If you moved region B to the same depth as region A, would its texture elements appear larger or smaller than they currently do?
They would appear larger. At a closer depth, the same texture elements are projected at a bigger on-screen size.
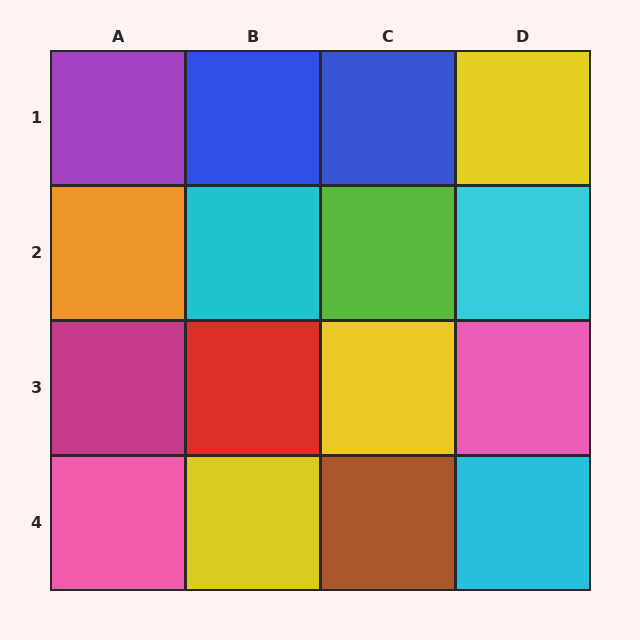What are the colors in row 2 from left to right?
Orange, cyan, lime, cyan.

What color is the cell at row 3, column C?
Yellow.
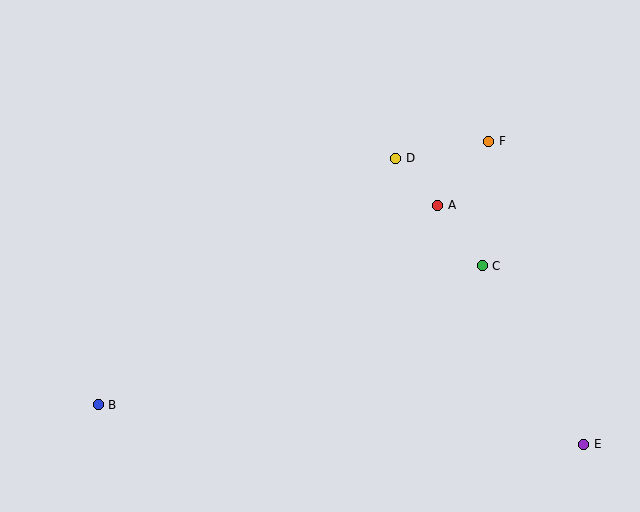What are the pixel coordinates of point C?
Point C is at (482, 266).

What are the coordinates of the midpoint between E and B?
The midpoint between E and B is at (341, 424).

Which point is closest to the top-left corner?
Point B is closest to the top-left corner.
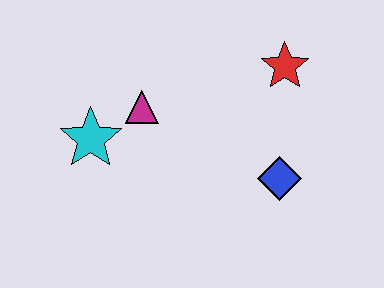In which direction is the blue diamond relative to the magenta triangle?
The blue diamond is to the right of the magenta triangle.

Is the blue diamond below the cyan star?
Yes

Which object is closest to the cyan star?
The magenta triangle is closest to the cyan star.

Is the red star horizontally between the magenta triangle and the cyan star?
No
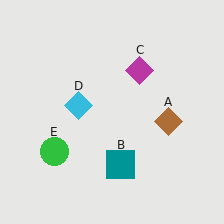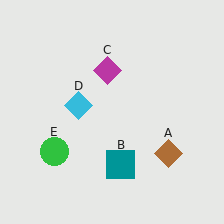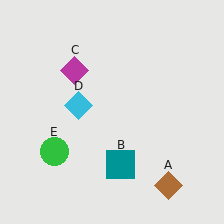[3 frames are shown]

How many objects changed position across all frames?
2 objects changed position: brown diamond (object A), magenta diamond (object C).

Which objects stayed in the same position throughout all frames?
Teal square (object B) and cyan diamond (object D) and green circle (object E) remained stationary.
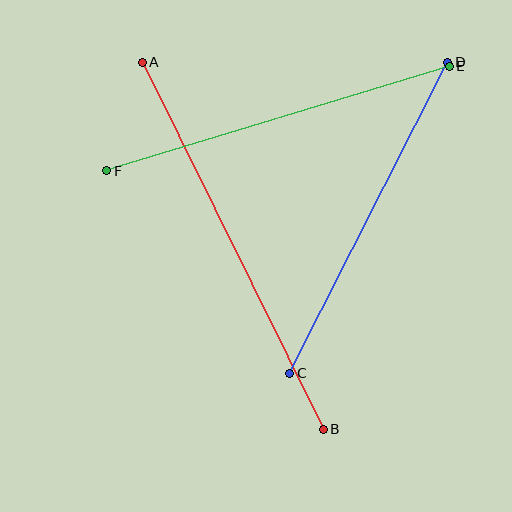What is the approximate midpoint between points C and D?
The midpoint is at approximately (369, 218) pixels.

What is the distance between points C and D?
The distance is approximately 349 pixels.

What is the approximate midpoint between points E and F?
The midpoint is at approximately (278, 118) pixels.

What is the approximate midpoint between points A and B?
The midpoint is at approximately (233, 246) pixels.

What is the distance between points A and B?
The distance is approximately 409 pixels.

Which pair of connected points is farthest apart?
Points A and B are farthest apart.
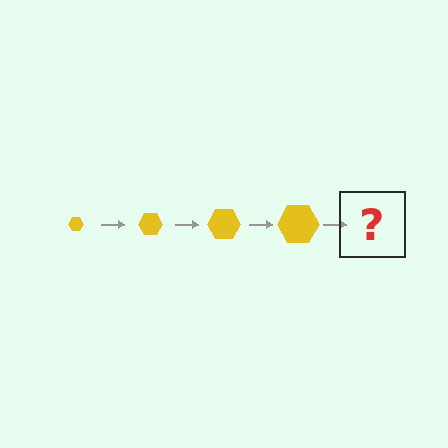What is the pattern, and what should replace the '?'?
The pattern is that the hexagon gets progressively larger each step. The '?' should be a yellow hexagon, larger than the previous one.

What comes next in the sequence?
The next element should be a yellow hexagon, larger than the previous one.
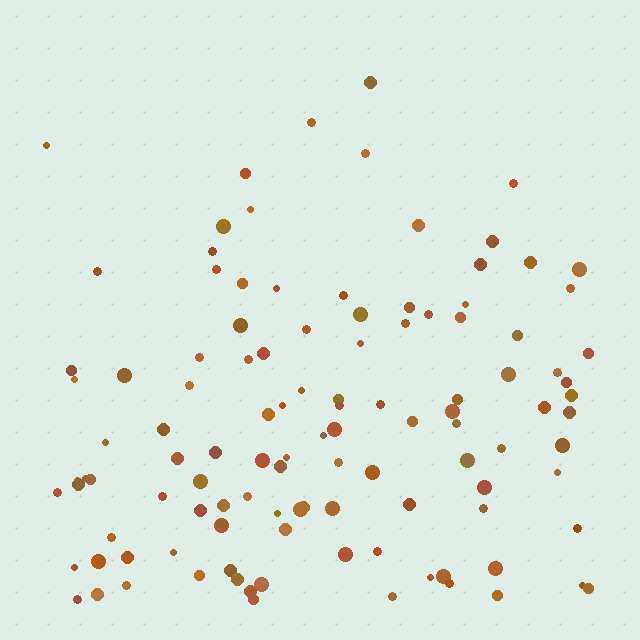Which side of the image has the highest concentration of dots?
The bottom.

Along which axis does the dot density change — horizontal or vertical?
Vertical.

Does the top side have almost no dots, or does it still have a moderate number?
Still a moderate number, just noticeably fewer than the bottom.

**SET PROBLEM:**
Omit every picture, then reproduce the rest of the listing exactly.

**EXPECTED OUTPUT:**
If you moved region B to the same depth as region A, would its texture elements appear larger or smaller than they currently do?
They would appear larger. At a closer depth, the same texture elements are projected at a bigger on-screen size.
What are the colors in row 2 from left to right?
Orange, cyan, lime, cyan.

What color is the cell at row 3, column C?
Yellow.
What are the pixel coordinates of point C?
Point C is at (482, 266).

What are the coordinates of the midpoint between E and B?
The midpoint between E and B is at (341, 424).

Which point is closest to the top-left corner?
Point B is closest to the top-left corner.
In which direction is the blue diamond relative to the magenta triangle?
The blue diamond is to the right of the magenta triangle.

Is the blue diamond below the cyan star?
Yes

Which object is closest to the cyan star?
The magenta triangle is closest to the cyan star.

Is the red star horizontally between the magenta triangle and the cyan star?
No
[3 frames are shown]

How many objects changed position across all frames?
2 objects changed position: brown diamond (object A), magenta diamond (object C).

Which objects stayed in the same position throughout all frames?
Teal square (object B) and cyan diamond (object D) and green circle (object E) remained stationary.
What is the approximate midpoint between points C and D?
The midpoint is at approximately (369, 218) pixels.

What is the distance between points C and D?
The distance is approximately 349 pixels.

What is the approximate midpoint between points E and F?
The midpoint is at approximately (278, 118) pixels.

What is the approximate midpoint between points A and B?
The midpoint is at approximately (233, 246) pixels.

What is the distance between points A and B?
The distance is approximately 409 pixels.

Which pair of connected points is farthest apart?
Points A and B are farthest apart.
What is the pattern, and what should replace the '?'?
The pattern is that the hexagon gets progressively larger each step. The '?' should be a yellow hexagon, larger than the previous one.

What comes next in the sequence?
The next element should be a yellow hexagon, larger than the previous one.
Which side of the image has the highest concentration of dots?
The bottom.

Along which axis does the dot density change — horizontal or vertical?
Vertical.

Does the top side have almost no dots, or does it still have a moderate number?
Still a moderate number, just noticeably fewer than the bottom.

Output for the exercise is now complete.